◆ AIM: From the records below, extract all the text exactly and leave the images behind.

BEGIN INFORMATION SUPPLIED

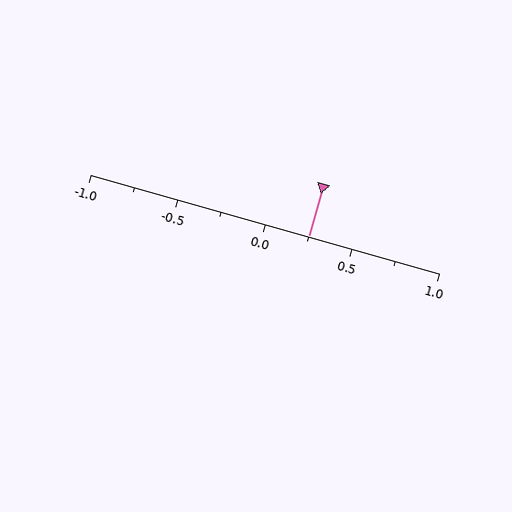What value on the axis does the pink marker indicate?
The marker indicates approximately 0.25.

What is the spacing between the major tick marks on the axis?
The major ticks are spaced 0.5 apart.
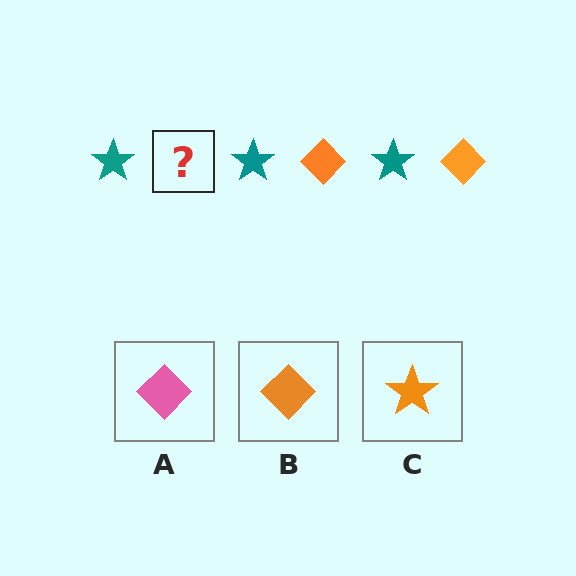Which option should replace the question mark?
Option B.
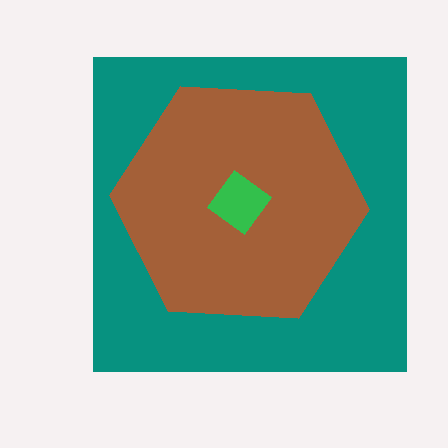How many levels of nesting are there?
3.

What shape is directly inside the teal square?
The brown hexagon.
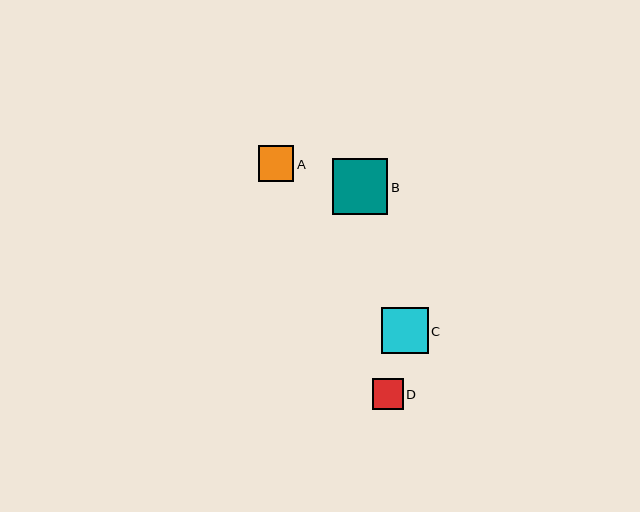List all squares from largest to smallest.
From largest to smallest: B, C, A, D.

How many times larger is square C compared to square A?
Square C is approximately 1.3 times the size of square A.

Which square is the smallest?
Square D is the smallest with a size of approximately 31 pixels.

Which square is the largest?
Square B is the largest with a size of approximately 55 pixels.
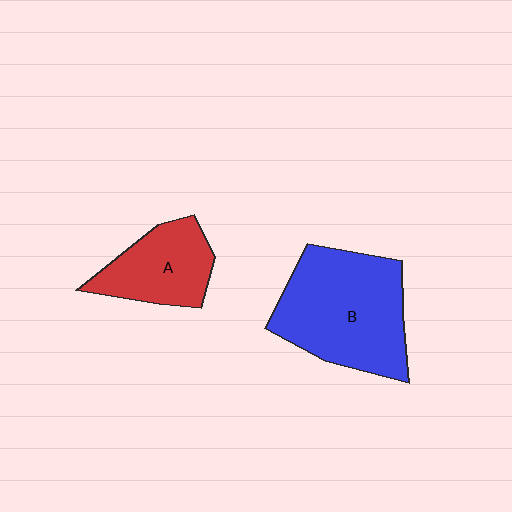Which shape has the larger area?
Shape B (blue).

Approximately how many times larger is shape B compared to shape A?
Approximately 1.8 times.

END INFORMATION SUPPLIED

◆ THE OUTPUT:
What value on the axis does the pink marker indicate?
The marker indicates approximately 0.25.

What is the spacing between the major tick marks on the axis?
The major ticks are spaced 0.5 apart.
Which option should replace the question mark?
Option B.
How many levels of nesting are there?
3.

What shape is directly inside the teal square?
The brown hexagon.
List all squares from largest to smallest.
From largest to smallest: B, C, A, D.

How many times larger is square C compared to square A?
Square C is approximately 1.3 times the size of square A.

Which square is the smallest?
Square D is the smallest with a size of approximately 31 pixels.

Which square is the largest?
Square B is the largest with a size of approximately 55 pixels.
Which shape has the larger area?
Shape B (blue).

Approximately how many times larger is shape B compared to shape A?
Approximately 1.8 times.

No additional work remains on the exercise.